## Start DATA RECORDS
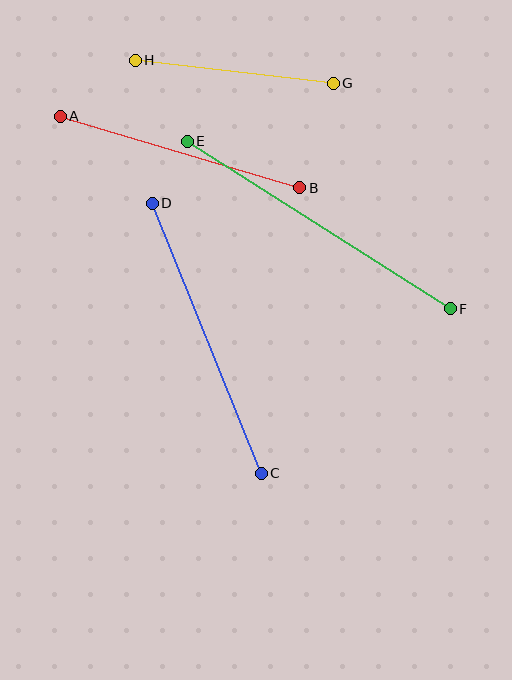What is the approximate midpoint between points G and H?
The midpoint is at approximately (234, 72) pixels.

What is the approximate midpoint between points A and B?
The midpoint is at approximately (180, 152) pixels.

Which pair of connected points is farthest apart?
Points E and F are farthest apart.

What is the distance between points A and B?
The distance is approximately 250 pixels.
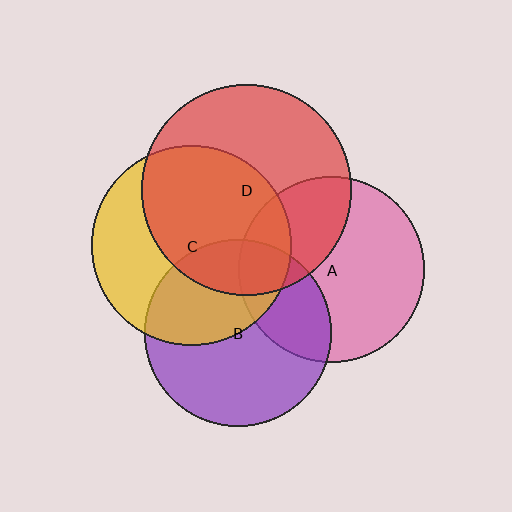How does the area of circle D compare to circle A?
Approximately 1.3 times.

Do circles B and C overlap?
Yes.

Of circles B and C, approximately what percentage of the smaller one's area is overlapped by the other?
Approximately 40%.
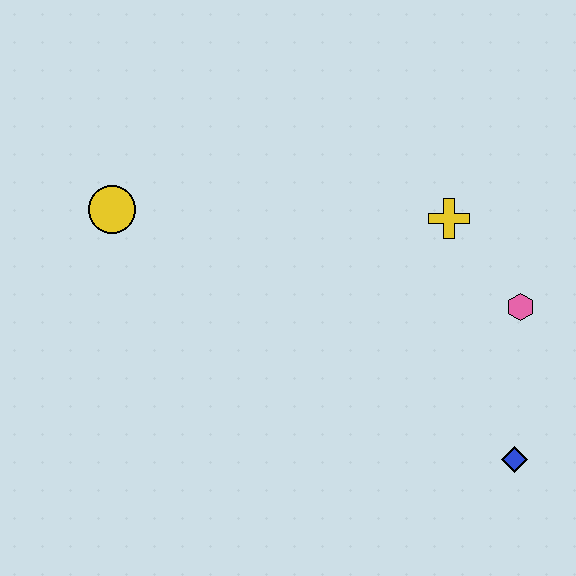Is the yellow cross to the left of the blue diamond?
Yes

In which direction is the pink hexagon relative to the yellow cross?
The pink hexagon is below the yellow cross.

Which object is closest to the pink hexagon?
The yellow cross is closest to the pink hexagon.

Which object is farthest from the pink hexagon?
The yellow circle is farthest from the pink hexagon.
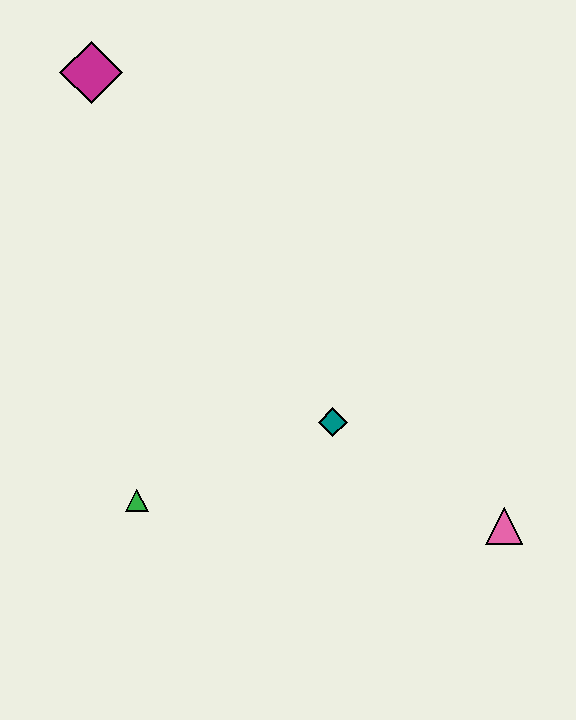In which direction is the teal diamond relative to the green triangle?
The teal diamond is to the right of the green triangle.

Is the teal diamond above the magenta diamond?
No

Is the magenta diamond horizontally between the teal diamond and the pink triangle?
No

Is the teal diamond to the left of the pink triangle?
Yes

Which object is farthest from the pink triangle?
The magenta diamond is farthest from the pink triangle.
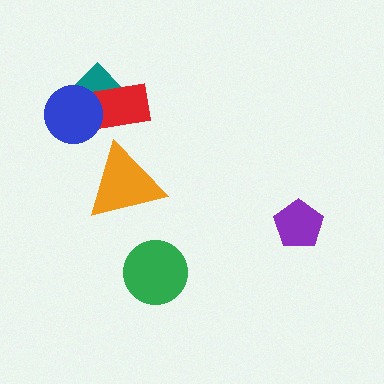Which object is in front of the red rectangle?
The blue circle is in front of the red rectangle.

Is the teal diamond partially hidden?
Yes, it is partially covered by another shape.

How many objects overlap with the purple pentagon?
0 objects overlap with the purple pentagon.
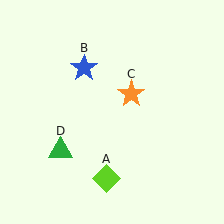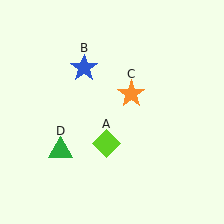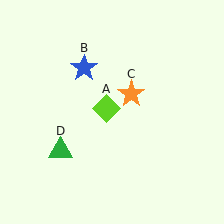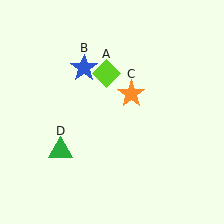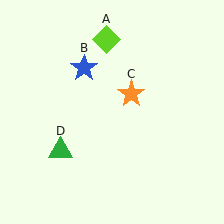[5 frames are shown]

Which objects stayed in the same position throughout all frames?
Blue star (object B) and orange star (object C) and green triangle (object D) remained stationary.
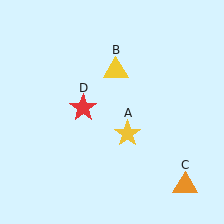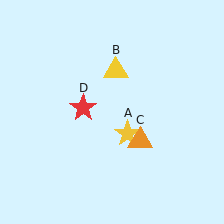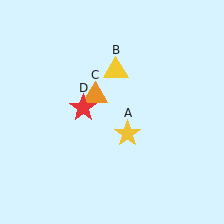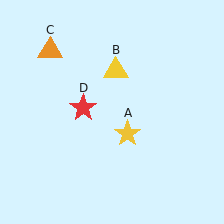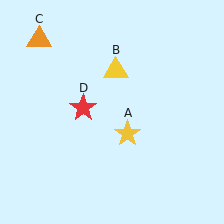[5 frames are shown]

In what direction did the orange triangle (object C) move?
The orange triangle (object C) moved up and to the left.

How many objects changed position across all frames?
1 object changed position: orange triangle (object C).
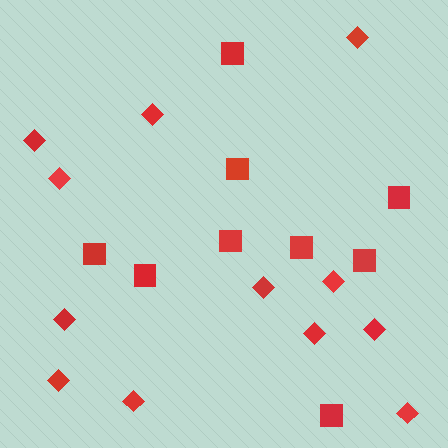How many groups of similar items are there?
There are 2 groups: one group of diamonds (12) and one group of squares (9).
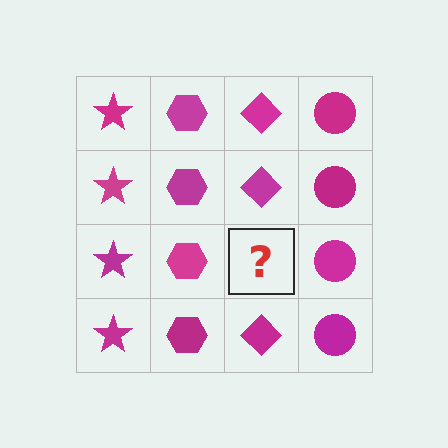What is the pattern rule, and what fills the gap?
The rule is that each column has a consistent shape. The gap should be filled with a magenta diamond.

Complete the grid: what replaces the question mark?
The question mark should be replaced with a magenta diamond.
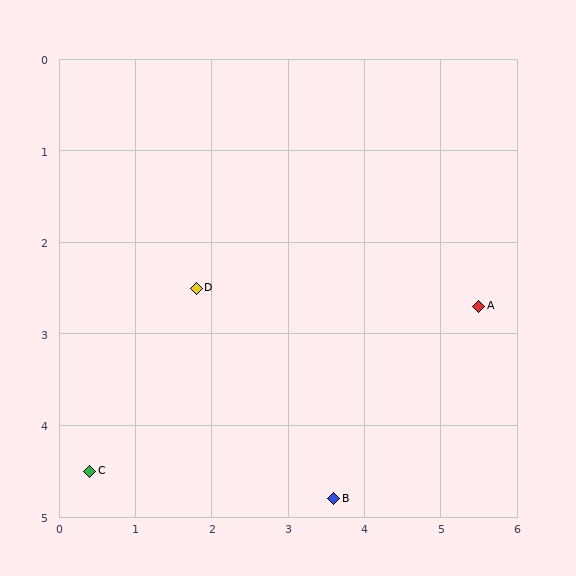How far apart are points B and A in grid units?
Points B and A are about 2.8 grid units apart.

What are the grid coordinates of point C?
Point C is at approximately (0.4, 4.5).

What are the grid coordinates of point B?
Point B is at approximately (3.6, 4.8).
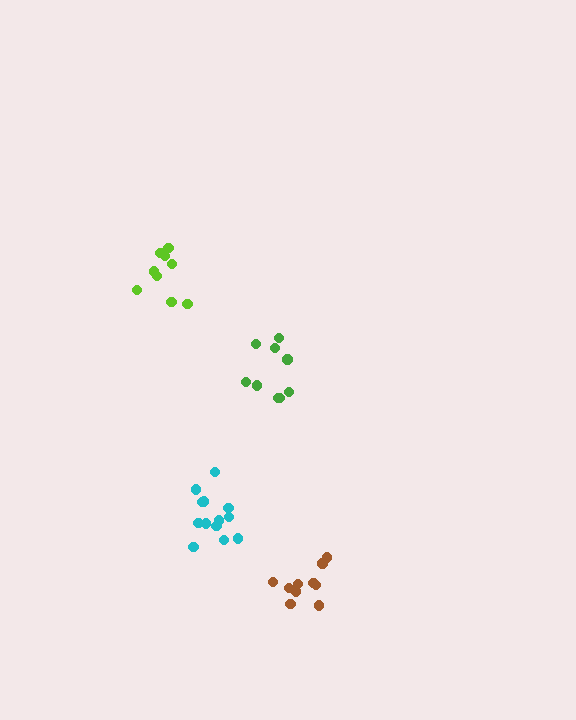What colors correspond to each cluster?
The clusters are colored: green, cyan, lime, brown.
## End DATA RECORDS
▶ [BRIEF] Output the material word for word, omitting its pictures.

▶ [EXERCISE OUTPUT]
What is the approximate midpoint between points G and H?
The midpoint is at approximately (234, 72) pixels.

What is the approximate midpoint between points A and B?
The midpoint is at approximately (180, 152) pixels.

Which pair of connected points is farthest apart?
Points E and F are farthest apart.

What is the distance between points A and B?
The distance is approximately 250 pixels.
How does the area of circle D compare to circle A?
Approximately 1.3 times.

Do circles B and C overlap?
Yes.

Of circles B and C, approximately what percentage of the smaller one's area is overlapped by the other?
Approximately 40%.
Is the yellow cross to the left of the blue diamond?
Yes

In which direction is the pink hexagon relative to the yellow cross?
The pink hexagon is below the yellow cross.

Which object is closest to the pink hexagon?
The yellow cross is closest to the pink hexagon.

Which object is farthest from the pink hexagon?
The yellow circle is farthest from the pink hexagon.
In which direction is the teal diamond relative to the green triangle?
The teal diamond is to the right of the green triangle.

Is the teal diamond above the magenta diamond?
No

Is the magenta diamond horizontally between the teal diamond and the pink triangle?
No

Is the teal diamond to the left of the pink triangle?
Yes

Which object is farthest from the pink triangle?
The magenta diamond is farthest from the pink triangle.
Which object is in front of the red rectangle?
The blue circle is in front of the red rectangle.

Is the teal diamond partially hidden?
Yes, it is partially covered by another shape.

How many objects overlap with the purple pentagon?
0 objects overlap with the purple pentagon.
[5 frames are shown]

Which objects stayed in the same position throughout all frames?
Blue star (object B) and orange star (object C) and green triangle (object D) remained stationary.
[5 frames are shown]

In what direction did the orange triangle (object C) move?
The orange triangle (object C) moved up and to the left.

How many objects changed position across all frames?
1 object changed position: orange triangle (object C).
How many groups of similar items are there?
There are 2 groups: one group of diamonds (12) and one group of squares (9).
What is the pattern rule, and what fills the gap?
The rule is that each column has a consistent shape. The gap should be filled with a magenta diamond.

Complete the grid: what replaces the question mark?
The question mark should be replaced with a magenta diamond.
How far apart are points B and A in grid units?
Points B and A are about 2.8 grid units apart.

What are the grid coordinates of point C?
Point C is at approximately (0.4, 4.5).

What are the grid coordinates of point B?
Point B is at approximately (3.6, 4.8).
What colors correspond to each cluster?
The clusters are colored: green, cyan, lime, brown.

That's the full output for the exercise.